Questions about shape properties
━━━━━━━━━━━━━━━━━━━━━━━━━━━━━━

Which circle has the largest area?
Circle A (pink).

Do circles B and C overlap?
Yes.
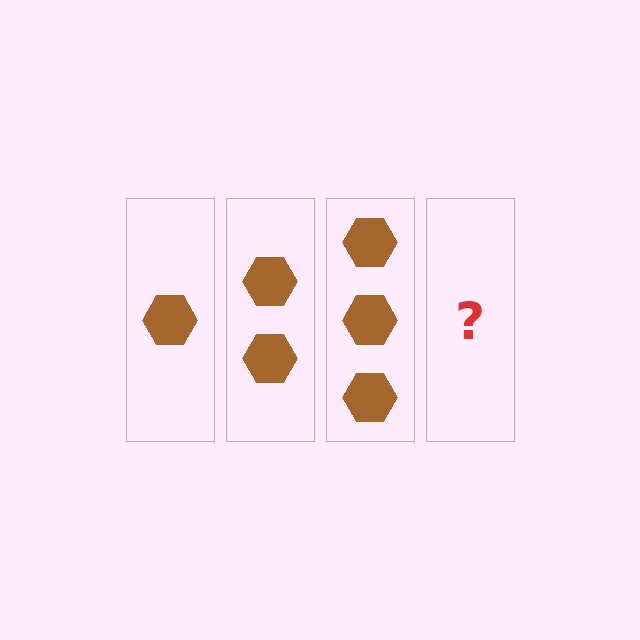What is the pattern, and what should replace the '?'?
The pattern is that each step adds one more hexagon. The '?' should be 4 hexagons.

━━━━━━━━━━━━━━━━━━━━━━━━━━━━━━

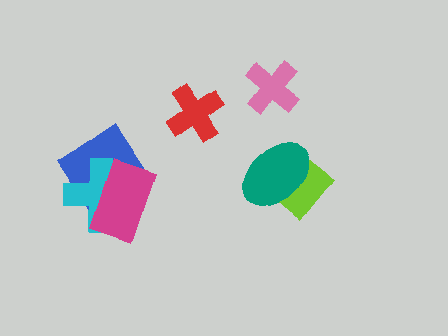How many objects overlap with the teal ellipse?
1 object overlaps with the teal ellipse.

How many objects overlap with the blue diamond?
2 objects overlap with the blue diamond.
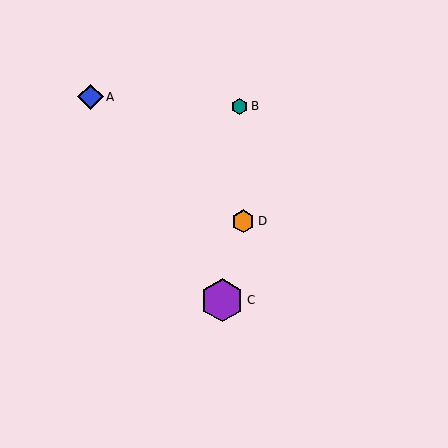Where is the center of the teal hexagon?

━━━━━━━━━━━━━━━━━━━━━━━━━━━━━━

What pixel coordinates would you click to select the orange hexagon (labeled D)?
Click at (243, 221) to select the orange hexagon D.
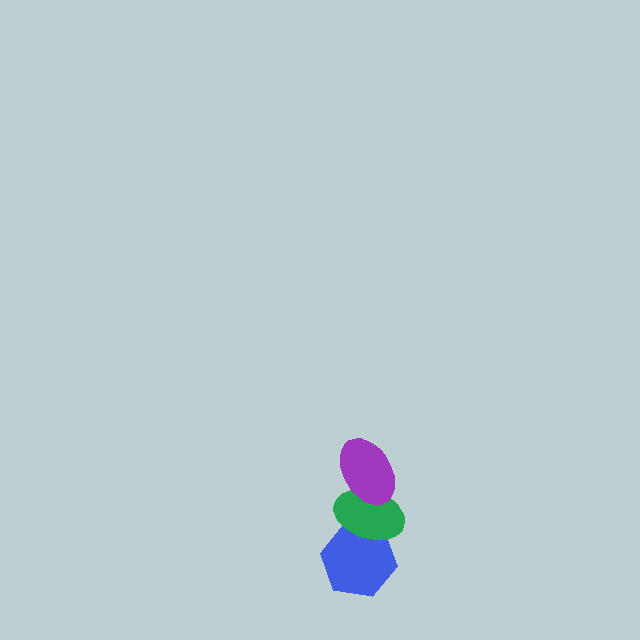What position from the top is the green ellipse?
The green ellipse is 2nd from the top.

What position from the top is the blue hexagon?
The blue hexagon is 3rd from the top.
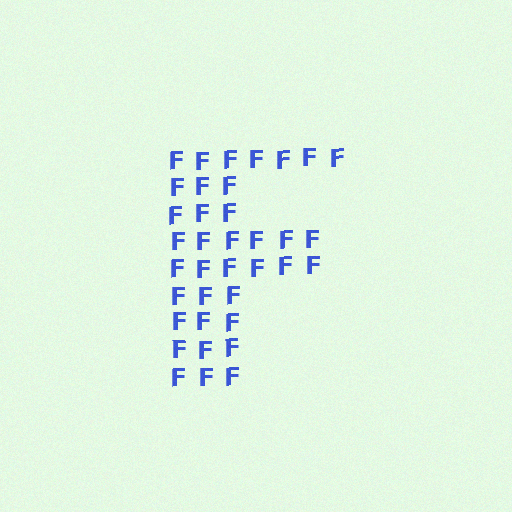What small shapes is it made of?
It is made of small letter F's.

━━━━━━━━━━━━━━━━━━━━━━━━━━━━━━

Nothing but the lines from the one with "How many objects overlap with the blue" through the one with "Where is the center of the teal hexagon?" should be copied, word for word. Pictures are left out.

How many objects overlap with the blue diamond?
2 objects overlap with the blue diamond.
Where is the center of the teal hexagon?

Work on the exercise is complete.